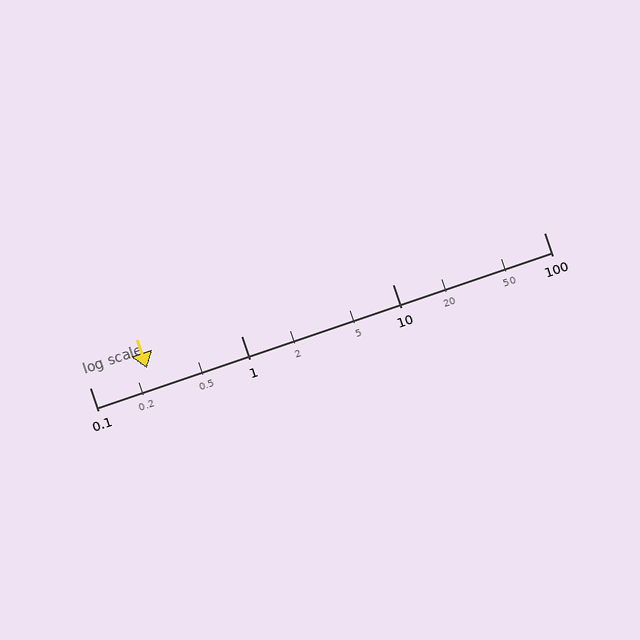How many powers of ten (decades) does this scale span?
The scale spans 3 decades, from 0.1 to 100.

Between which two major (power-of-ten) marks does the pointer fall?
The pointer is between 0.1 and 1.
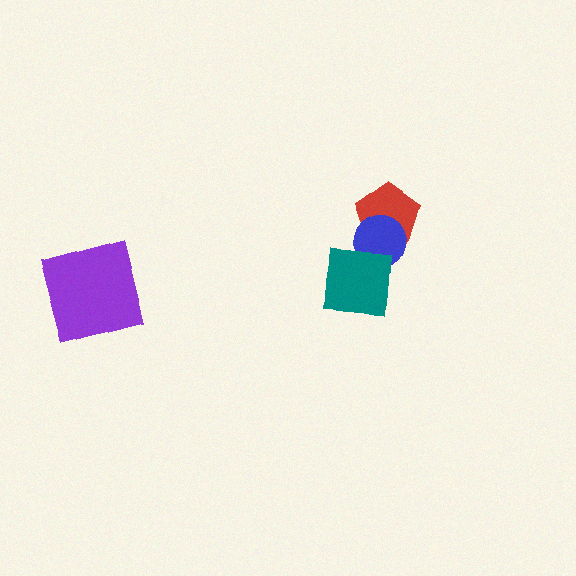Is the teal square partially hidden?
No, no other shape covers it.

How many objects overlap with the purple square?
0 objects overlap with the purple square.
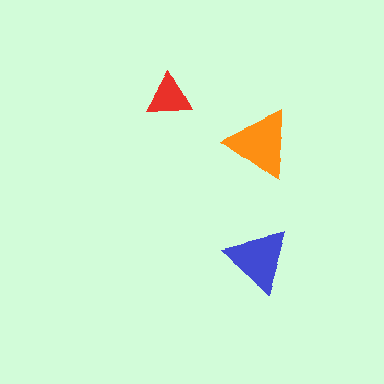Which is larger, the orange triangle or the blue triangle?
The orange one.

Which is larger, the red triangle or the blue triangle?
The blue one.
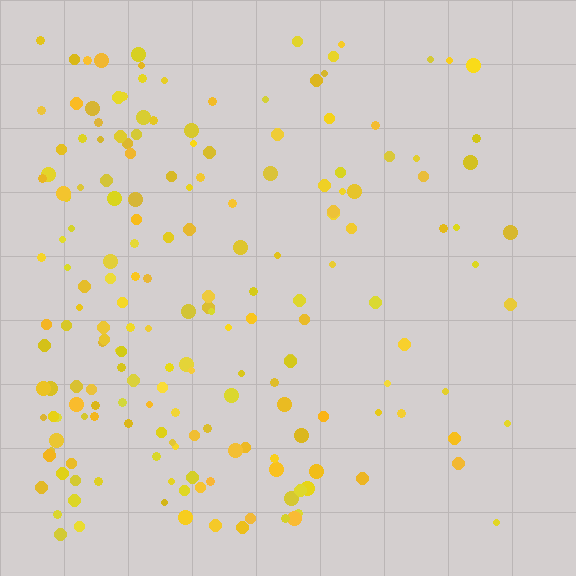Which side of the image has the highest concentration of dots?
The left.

---

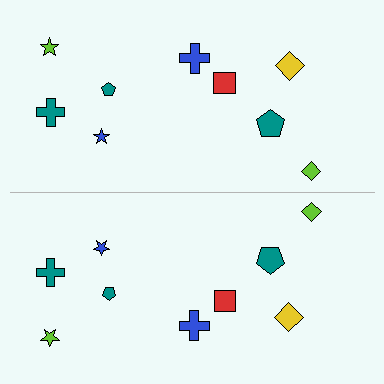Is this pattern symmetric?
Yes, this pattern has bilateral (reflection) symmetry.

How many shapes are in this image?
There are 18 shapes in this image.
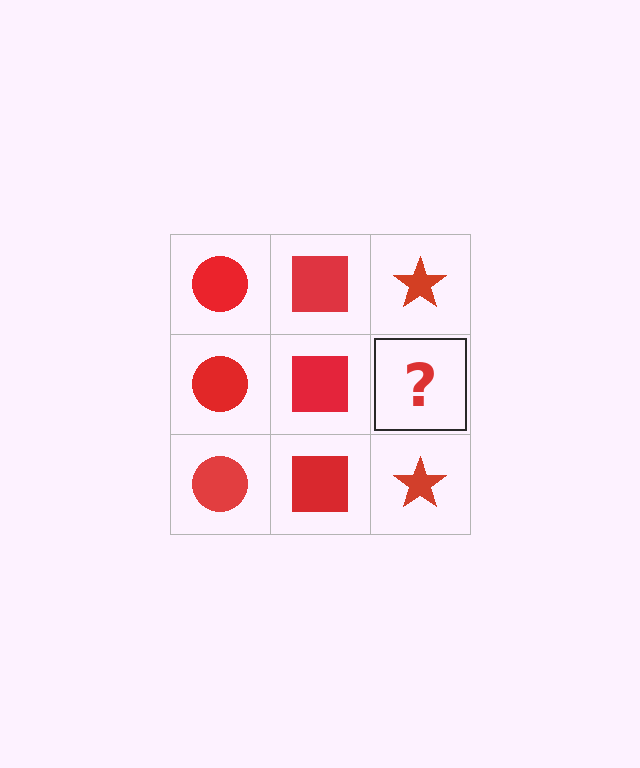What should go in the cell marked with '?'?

==

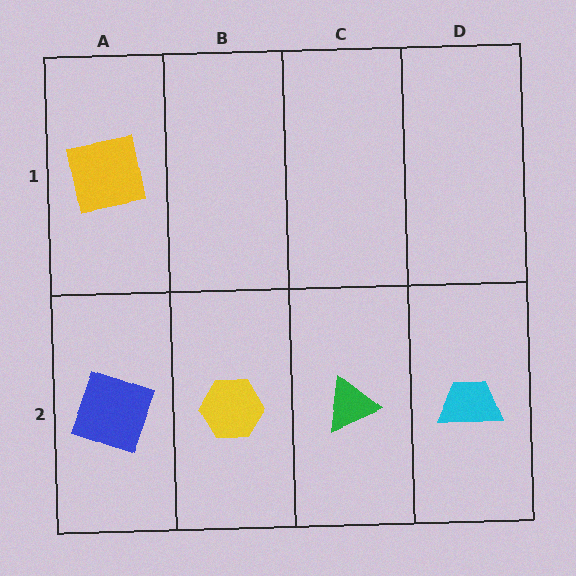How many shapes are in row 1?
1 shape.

* **Set task**: Starting at the line containing "How many shapes are in this image?" and stopping after the line containing "What should go in the cell marked with '?'?", give the lines again exactly and leave out every image.

* **Answer to the task**:
How many shapes are in this image?
There are 18 shapes in this image.
What should go in the cell marked with '?'?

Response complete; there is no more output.